--- Begin ---
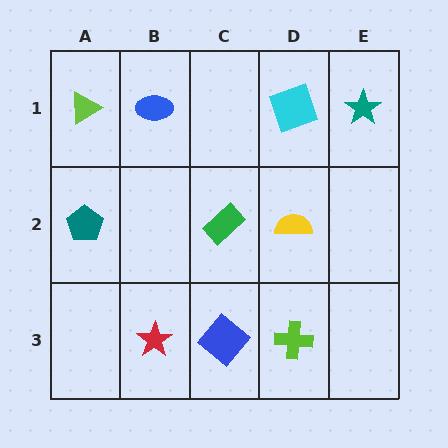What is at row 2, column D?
A yellow semicircle.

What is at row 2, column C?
A green rectangle.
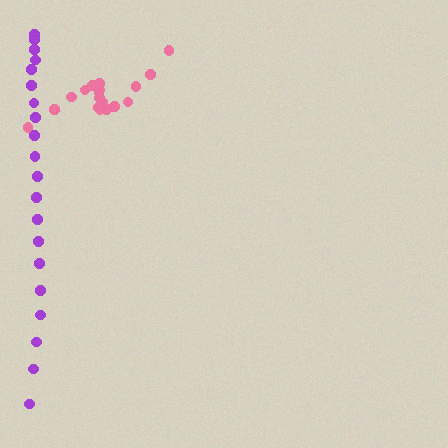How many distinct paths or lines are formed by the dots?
There are 2 distinct paths.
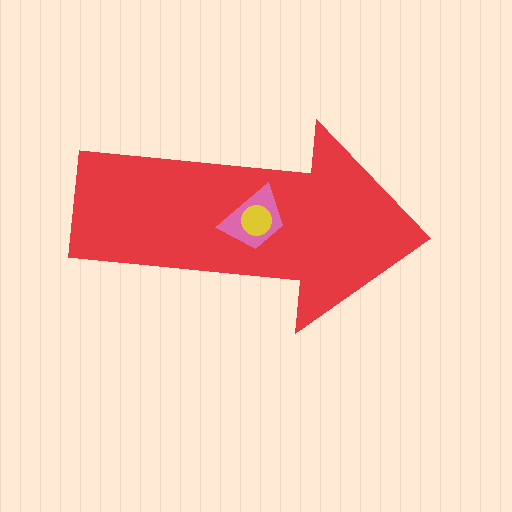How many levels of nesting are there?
3.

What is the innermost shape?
The yellow circle.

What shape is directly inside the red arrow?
The pink trapezoid.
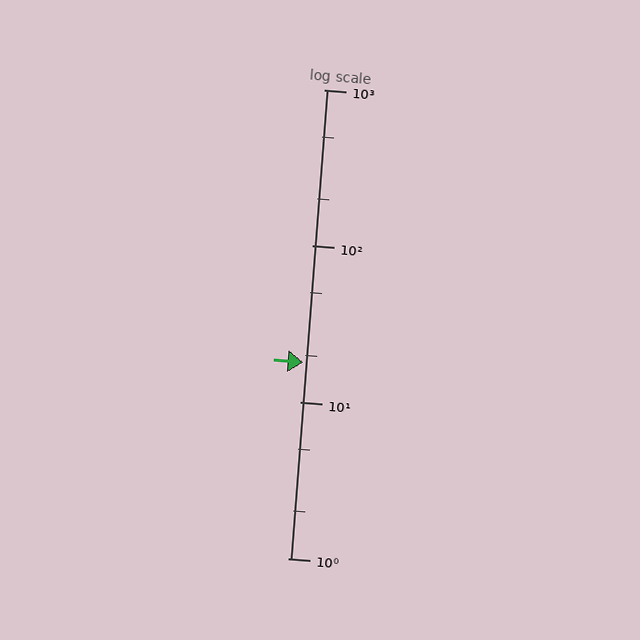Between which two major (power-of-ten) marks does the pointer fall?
The pointer is between 10 and 100.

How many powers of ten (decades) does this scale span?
--- End ---
_Aim_:
Retype the listing exactly. Pictures do not belong in the copy.

_Solved problem_:
What is at row 2, column D?
A yellow semicircle.

What is at row 2, column C?
A green rectangle.
How many distinct paths or lines are formed by the dots?
There are 2 distinct paths.
How many levels of nesting are there?
3.

What is the innermost shape?
The yellow circle.

What shape is directly inside the red arrow?
The pink trapezoid.
Between which two major (power-of-ten) marks does the pointer fall?
The pointer is between 10 and 100.

How many powers of ten (decades) does this scale span?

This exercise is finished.